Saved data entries
────────────────────────────────────────

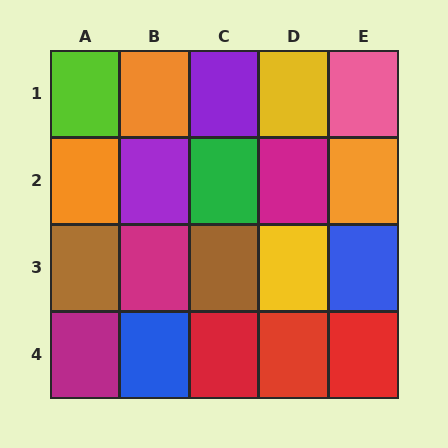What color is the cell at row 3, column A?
Brown.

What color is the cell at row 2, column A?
Orange.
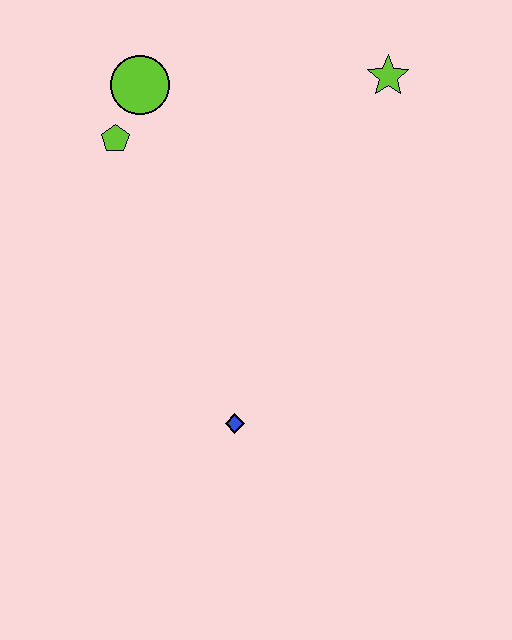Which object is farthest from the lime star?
The blue diamond is farthest from the lime star.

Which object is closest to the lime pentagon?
The lime circle is closest to the lime pentagon.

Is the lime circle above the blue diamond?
Yes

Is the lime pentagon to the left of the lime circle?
Yes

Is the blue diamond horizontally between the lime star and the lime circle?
Yes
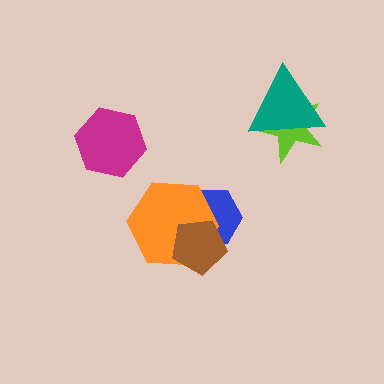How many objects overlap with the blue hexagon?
2 objects overlap with the blue hexagon.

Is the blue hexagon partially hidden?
Yes, it is partially covered by another shape.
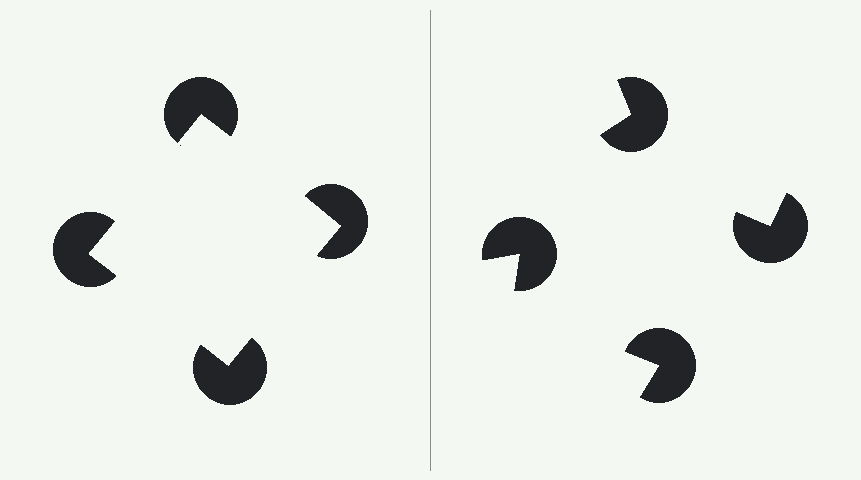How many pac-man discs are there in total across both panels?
8 — 4 on each side.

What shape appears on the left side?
An illusory square.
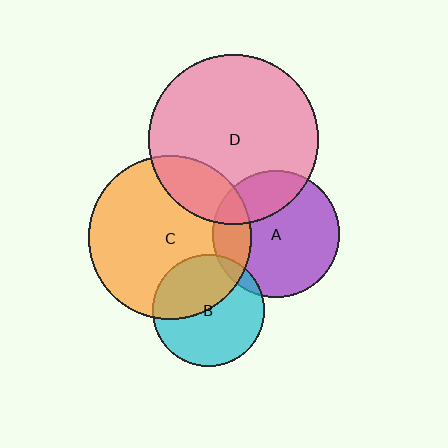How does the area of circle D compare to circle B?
Approximately 2.3 times.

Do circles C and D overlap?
Yes.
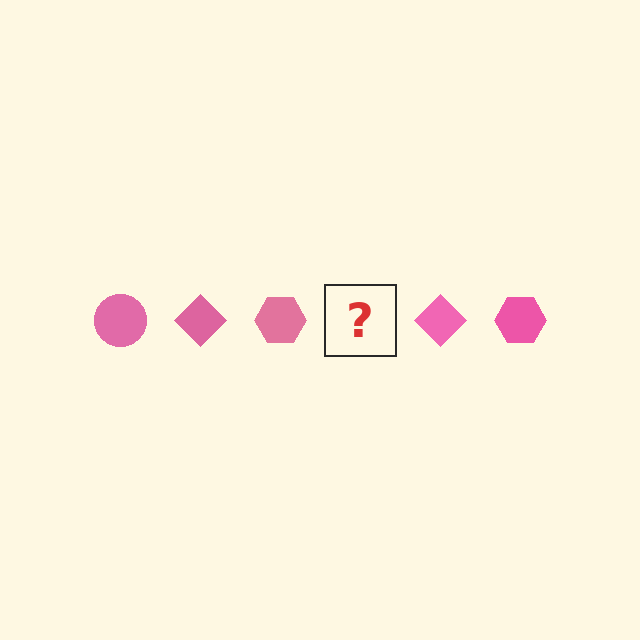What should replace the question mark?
The question mark should be replaced with a pink circle.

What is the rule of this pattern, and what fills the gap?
The rule is that the pattern cycles through circle, diamond, hexagon shapes in pink. The gap should be filled with a pink circle.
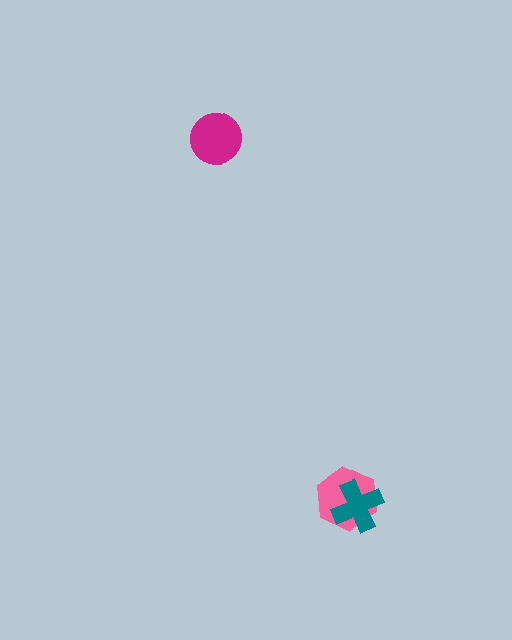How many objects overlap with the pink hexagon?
1 object overlaps with the pink hexagon.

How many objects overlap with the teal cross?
1 object overlaps with the teal cross.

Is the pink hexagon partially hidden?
Yes, it is partially covered by another shape.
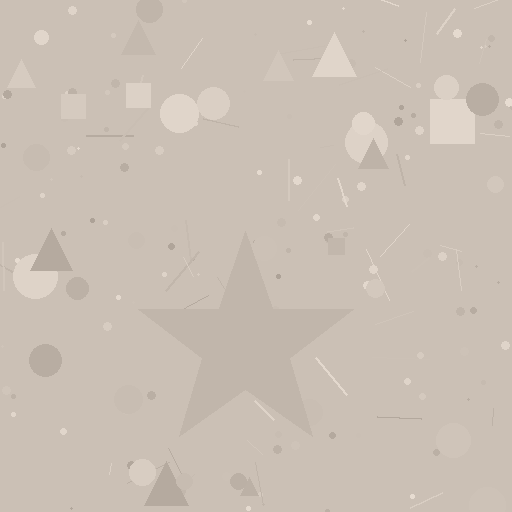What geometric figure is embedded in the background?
A star is embedded in the background.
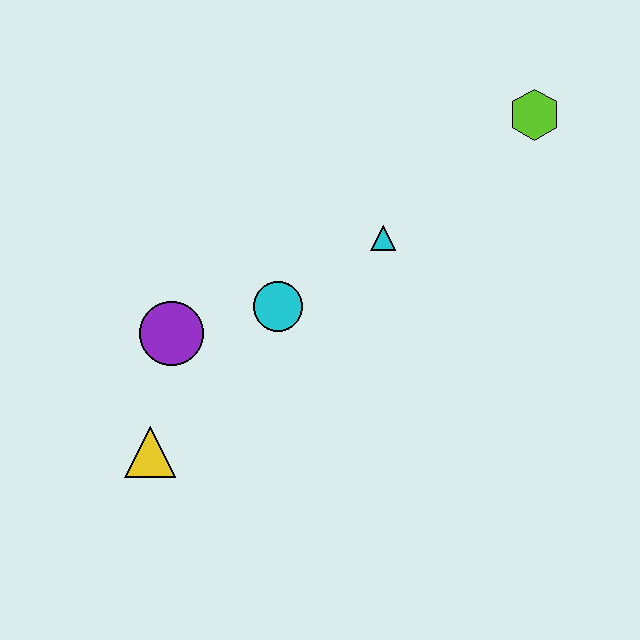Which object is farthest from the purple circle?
The lime hexagon is farthest from the purple circle.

────────────────────────────────────────

Aim of the task:
Exclude every picture and copy the remaining data exactly.

Exercise result:
What color is the cell at row 3, column A?
Brown.

What color is the cell at row 2, column A?
Orange.
Which object is farthest from the lime star?
The blue diamond is farthest from the lime star.

Which object is closest to the lime pentagon?
The lime circle is closest to the lime pentagon.

Is the lime circle above the blue diamond?
Yes

Is the lime pentagon to the left of the lime circle?
Yes

Is the blue diamond horizontally between the lime star and the lime circle?
Yes
How many objects overlap with the blue hexagon?
2 objects overlap with the blue hexagon.

Is the blue hexagon partially hidden?
Yes, it is partially covered by another shape.
How many pac-man discs are there in total across both panels?
8 — 4 on each side.

What shape appears on the left side?
An illusory square.
How does the area of circle D compare to circle B?
Approximately 2.3 times.

Do circles C and D overlap?
Yes.
What should replace the question mark?
The question mark should be replaced with a pink circle.

What is the rule of this pattern, and what fills the gap?
The rule is that the pattern cycles through circle, diamond, hexagon shapes in pink. The gap should be filled with a pink circle.
How many objects overlap with the pink hexagon?
1 object overlaps with the pink hexagon.

How many objects overlap with the teal cross?
1 object overlaps with the teal cross.

Is the pink hexagon partially hidden?
Yes, it is partially covered by another shape.
What geometric figure is embedded in the background?
A star is embedded in the background.
Which object is farthest from the purple circle?
The lime hexagon is farthest from the purple circle.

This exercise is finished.